> WHAT YOU ARE ASKED TO DO: Print every entry word for word, but omit the pictures.

> Generated geometry question items:
══════
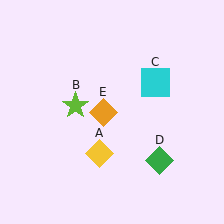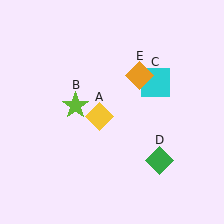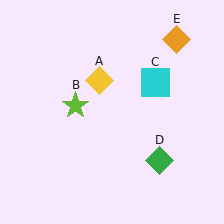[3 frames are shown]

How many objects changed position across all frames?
2 objects changed position: yellow diamond (object A), orange diamond (object E).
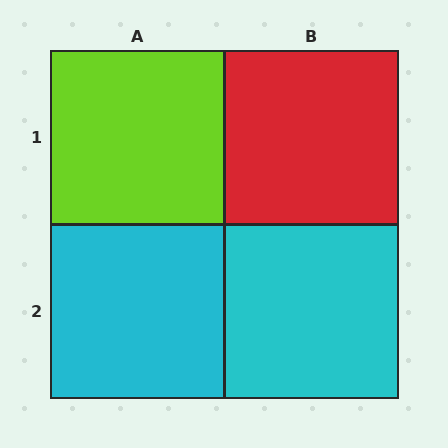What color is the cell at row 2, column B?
Cyan.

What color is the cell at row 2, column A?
Cyan.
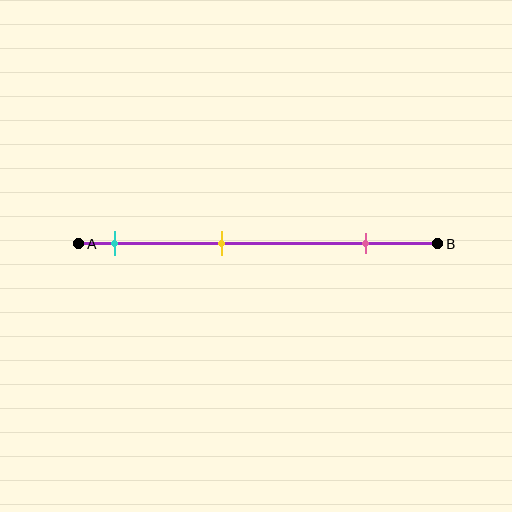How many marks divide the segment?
There are 3 marks dividing the segment.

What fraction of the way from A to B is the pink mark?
The pink mark is approximately 80% (0.8) of the way from A to B.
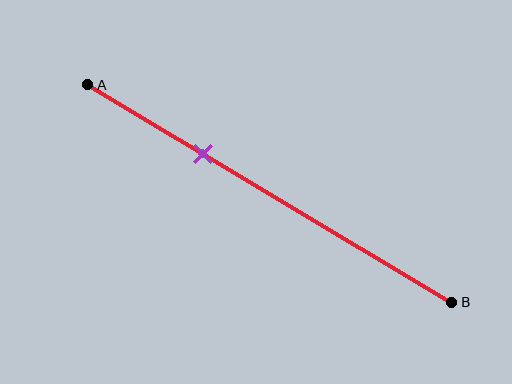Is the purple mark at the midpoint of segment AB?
══════
> IN RESPONSE:
[3 frames are shown]

How many objects changed position across all frames?
2 objects changed position: yellow diamond (object A), orange diamond (object E).
What color is the cell at row 2, column B?
Cyan.

What color is the cell at row 2, column A?
Cyan.
How many marks divide the segment?
There are 3 marks dividing the segment.

What fraction of the way from A to B is the pink mark?
The pink mark is approximately 80% (0.8) of the way from A to B.
Is the purple mark at the midpoint of segment AB?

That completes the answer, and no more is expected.